*EXERCISE PROMPT*. Your task is to transcribe the entries below exactly, beginning with the line containing "Roughly how much" and ending with the final line, and to add nothing else.

*EXTRACTED MATERIAL*.
┄┄┄┄┄┄┄┄┄┄┄┄┄┄┄┄┄┄┄┄
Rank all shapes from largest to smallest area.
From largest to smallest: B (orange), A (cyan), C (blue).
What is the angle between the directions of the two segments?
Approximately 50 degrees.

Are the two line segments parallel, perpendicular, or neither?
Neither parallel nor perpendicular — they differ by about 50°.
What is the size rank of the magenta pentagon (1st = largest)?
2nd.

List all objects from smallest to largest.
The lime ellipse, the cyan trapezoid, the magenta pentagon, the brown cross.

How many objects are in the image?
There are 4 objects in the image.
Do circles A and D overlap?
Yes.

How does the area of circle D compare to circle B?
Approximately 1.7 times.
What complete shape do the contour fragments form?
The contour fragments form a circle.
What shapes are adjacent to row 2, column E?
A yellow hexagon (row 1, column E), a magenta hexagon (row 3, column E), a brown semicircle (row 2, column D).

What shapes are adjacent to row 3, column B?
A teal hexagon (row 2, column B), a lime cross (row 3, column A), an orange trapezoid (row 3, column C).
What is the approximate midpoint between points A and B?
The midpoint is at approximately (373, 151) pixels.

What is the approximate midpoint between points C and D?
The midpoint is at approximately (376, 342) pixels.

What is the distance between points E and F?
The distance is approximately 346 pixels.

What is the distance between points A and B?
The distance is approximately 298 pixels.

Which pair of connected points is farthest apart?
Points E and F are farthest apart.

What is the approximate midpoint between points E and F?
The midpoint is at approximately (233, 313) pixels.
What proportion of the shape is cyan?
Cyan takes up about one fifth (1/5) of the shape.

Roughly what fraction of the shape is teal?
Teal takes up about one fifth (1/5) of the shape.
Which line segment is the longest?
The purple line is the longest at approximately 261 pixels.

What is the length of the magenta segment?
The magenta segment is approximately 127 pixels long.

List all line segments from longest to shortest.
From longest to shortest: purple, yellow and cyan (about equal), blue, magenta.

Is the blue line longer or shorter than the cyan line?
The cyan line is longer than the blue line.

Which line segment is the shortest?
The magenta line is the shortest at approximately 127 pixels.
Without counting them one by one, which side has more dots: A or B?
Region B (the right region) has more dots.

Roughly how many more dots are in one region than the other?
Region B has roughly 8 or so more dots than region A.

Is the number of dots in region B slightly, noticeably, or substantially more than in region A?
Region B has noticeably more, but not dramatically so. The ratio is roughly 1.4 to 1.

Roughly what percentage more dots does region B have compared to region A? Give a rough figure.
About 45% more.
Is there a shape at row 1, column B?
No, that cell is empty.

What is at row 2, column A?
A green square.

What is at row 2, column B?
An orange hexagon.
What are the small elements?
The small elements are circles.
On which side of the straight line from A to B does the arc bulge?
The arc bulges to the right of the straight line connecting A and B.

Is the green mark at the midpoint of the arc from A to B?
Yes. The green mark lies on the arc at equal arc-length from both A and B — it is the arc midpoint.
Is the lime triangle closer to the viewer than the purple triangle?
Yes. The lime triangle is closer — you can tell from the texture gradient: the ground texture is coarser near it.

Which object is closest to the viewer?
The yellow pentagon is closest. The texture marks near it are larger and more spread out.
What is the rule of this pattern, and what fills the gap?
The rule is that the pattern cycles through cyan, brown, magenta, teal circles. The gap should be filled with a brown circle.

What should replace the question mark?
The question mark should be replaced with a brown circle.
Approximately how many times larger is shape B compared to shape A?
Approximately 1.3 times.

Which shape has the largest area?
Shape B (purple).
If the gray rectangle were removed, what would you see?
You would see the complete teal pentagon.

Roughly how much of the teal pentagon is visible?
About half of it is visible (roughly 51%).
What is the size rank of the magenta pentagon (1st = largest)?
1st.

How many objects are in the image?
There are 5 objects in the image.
┄┄┄┄┄┄┄┄┄┄┄┄┄┄┄┄┄┄┄┄
*ANSWER TO THIS TASK*.
Roughly how much of the teal pentagon is visible?
About half of it is visible (roughly 51%).
What is the size rank of the magenta pentagon (1st = largest)?
1st.

How many objects are in the image?
There are 5 objects in the image.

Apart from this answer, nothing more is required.